::: Supplied information

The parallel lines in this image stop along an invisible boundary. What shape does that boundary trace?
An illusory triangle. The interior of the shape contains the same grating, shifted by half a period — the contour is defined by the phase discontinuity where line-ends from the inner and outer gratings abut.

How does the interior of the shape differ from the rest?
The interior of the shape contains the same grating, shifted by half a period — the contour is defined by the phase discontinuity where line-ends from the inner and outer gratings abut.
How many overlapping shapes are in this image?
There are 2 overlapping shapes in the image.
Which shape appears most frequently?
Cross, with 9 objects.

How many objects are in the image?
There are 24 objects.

::::::
::: Supplied information

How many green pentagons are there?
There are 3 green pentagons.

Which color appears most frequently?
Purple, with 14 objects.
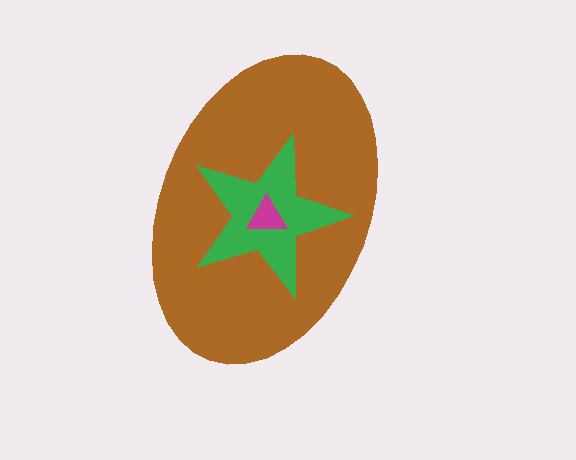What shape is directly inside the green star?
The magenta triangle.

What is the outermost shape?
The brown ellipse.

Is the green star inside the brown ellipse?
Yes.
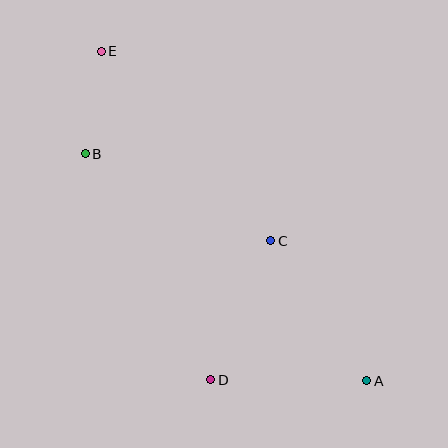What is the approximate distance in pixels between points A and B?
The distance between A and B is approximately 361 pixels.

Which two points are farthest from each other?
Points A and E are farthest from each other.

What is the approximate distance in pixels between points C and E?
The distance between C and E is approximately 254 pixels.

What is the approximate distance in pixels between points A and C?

::::::

- [Aim]:
Begin with the line that contains "points A and B?" and end with the line that contains "points A and C?"; write out both and all lines between exactly, but no pictures.

- [Output of the exercise]:
What is the approximate distance in pixels between points A and B?
The distance between A and B is approximately 361 pixels.

Which two points are farthest from each other?
Points A and E are farthest from each other.

What is the approximate distance in pixels between points C and E?
The distance between C and E is approximately 254 pixels.

What is the approximate distance in pixels between points A and C?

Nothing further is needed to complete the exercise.